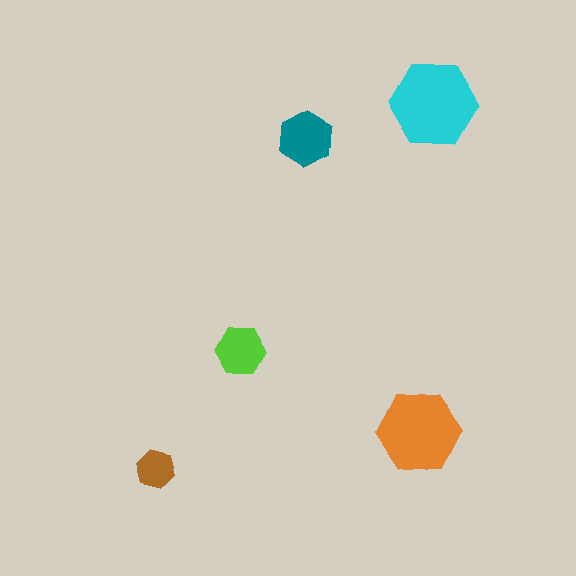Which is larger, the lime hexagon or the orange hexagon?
The orange one.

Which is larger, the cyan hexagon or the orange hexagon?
The cyan one.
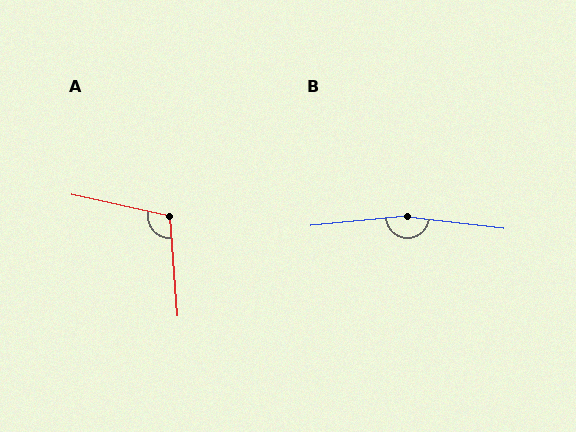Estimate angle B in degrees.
Approximately 168 degrees.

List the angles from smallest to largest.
A (107°), B (168°).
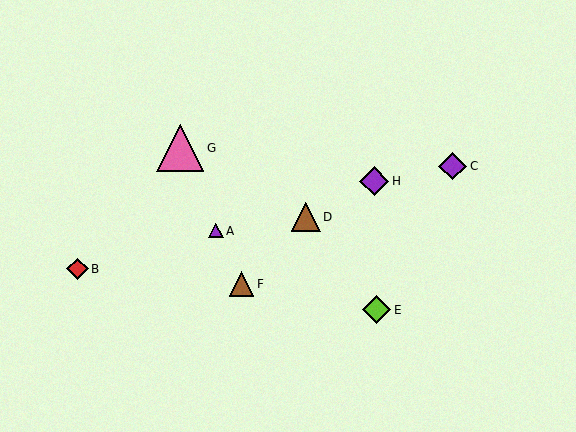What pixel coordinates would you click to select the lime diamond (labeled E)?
Click at (377, 310) to select the lime diamond E.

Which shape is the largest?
The pink triangle (labeled G) is the largest.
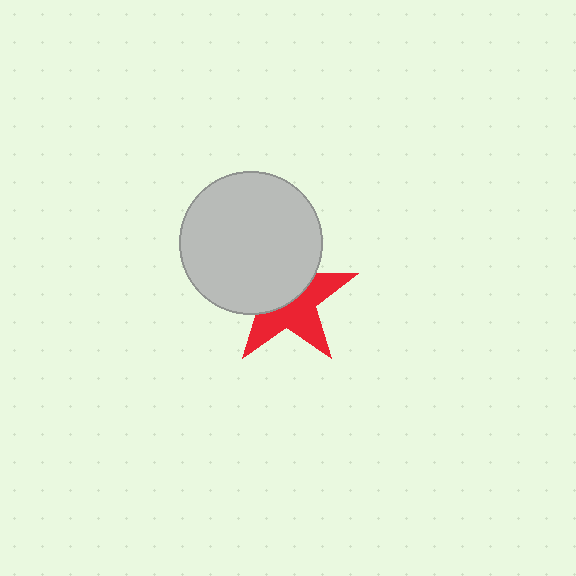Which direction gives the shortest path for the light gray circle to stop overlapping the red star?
Moving toward the upper-left gives the shortest separation.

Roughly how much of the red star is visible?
About half of it is visible (roughly 51%).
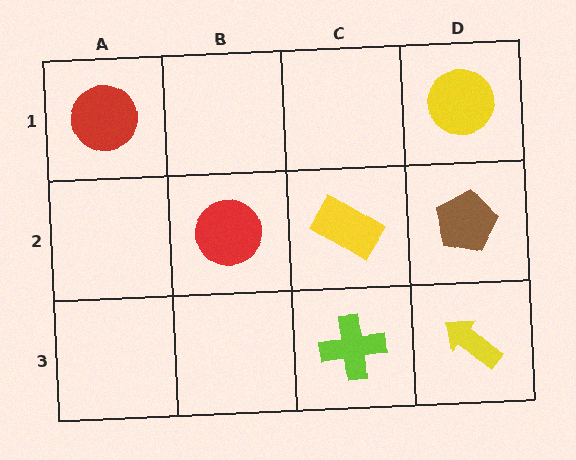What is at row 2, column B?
A red circle.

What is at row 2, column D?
A brown pentagon.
+-------+
Problem requirements: Exclude the pictures, and output exactly the lines from the one with "Estimate angle B in degrees." through the last line of the records, both included.

Task answer:
Estimate angle B in degrees.
Approximately 168 degrees.

List the angles from smallest to largest.
A (107°), B (168°).
What pixel coordinates would you click to select the lime diamond (labeled E)?
Click at (377, 310) to select the lime diamond E.

Which shape is the largest?
The pink triangle (labeled G) is the largest.
Which direction gives the shortest path for the light gray circle to stop overlapping the red star?
Moving toward the upper-left gives the shortest separation.

Roughly how much of the red star is visible?
About half of it is visible (roughly 51%).
What is at row 2, column B?
A red circle.

What is at row 2, column D?
A brown pentagon.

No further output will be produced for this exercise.